> **PROVIDED MATERIAL**:
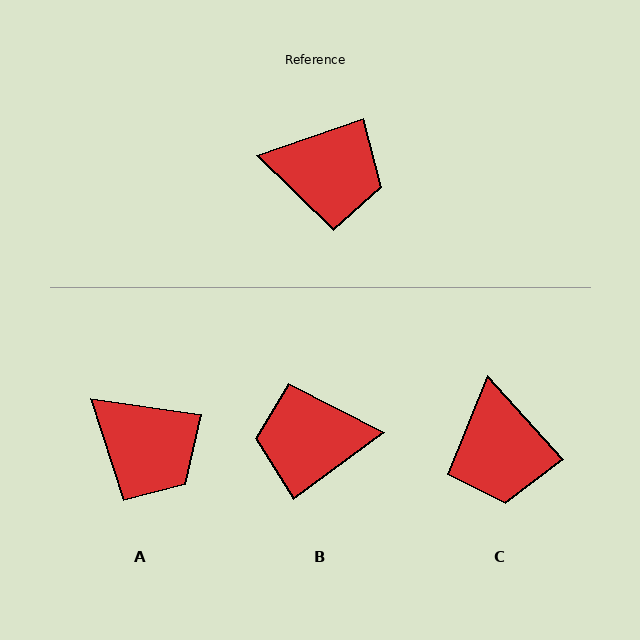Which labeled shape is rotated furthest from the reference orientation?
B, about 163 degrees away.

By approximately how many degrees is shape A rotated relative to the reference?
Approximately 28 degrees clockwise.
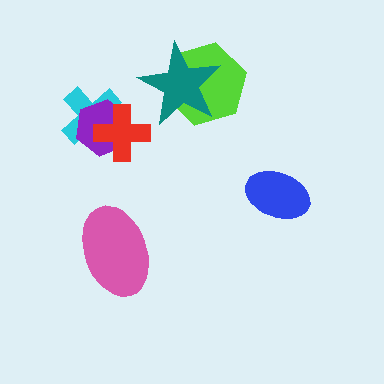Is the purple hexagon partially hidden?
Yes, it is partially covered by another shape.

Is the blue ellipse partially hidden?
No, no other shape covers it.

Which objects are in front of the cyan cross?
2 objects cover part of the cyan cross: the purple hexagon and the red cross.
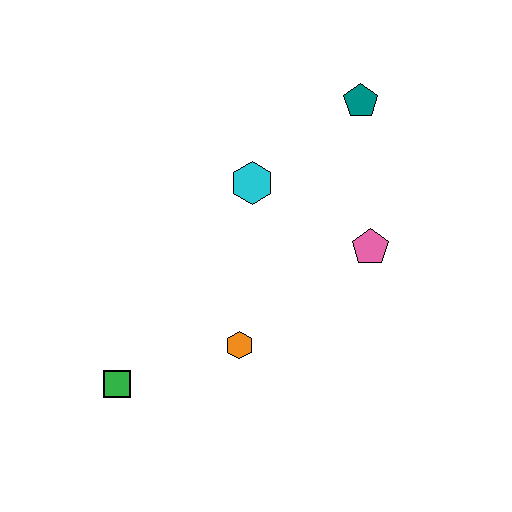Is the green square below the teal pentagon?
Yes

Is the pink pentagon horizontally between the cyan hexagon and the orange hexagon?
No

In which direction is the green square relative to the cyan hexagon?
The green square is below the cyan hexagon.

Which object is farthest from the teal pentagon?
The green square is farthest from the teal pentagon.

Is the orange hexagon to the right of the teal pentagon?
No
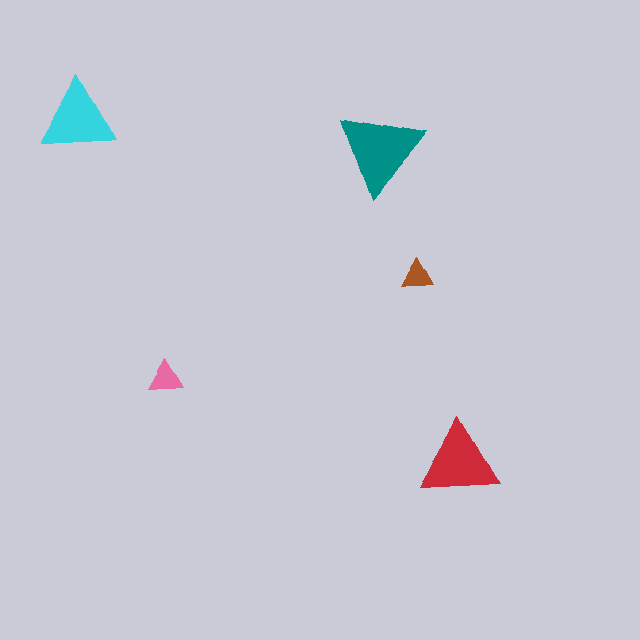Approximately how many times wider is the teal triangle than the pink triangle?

> **WHAT THE TASK ASKS**:
Print out the whole of the material word for word, without pictures.

> **ANSWER TO THE TASK**:
Which labeled shape is rotated furthest from the reference orientation?
B, about 163 degrees away.

By approximately how many degrees is shape A rotated relative to the reference?
Approximately 28 degrees clockwise.
Is the purple hexagon partially hidden?
Yes, it is partially covered by another shape.

Is the blue ellipse partially hidden?
No, no other shape covers it.

Which objects are in front of the cyan cross?
2 objects cover part of the cyan cross: the purple hexagon and the red cross.
Is the green square below the teal pentagon?
Yes

Is the pink pentagon horizontally between the cyan hexagon and the orange hexagon?
No

In which direction is the green square relative to the cyan hexagon?
The green square is below the cyan hexagon.

Which object is farthest from the teal pentagon?
The green square is farthest from the teal pentagon.

Is the orange hexagon to the right of the teal pentagon?
No
Approximately how many times wider is the teal triangle than the pink triangle?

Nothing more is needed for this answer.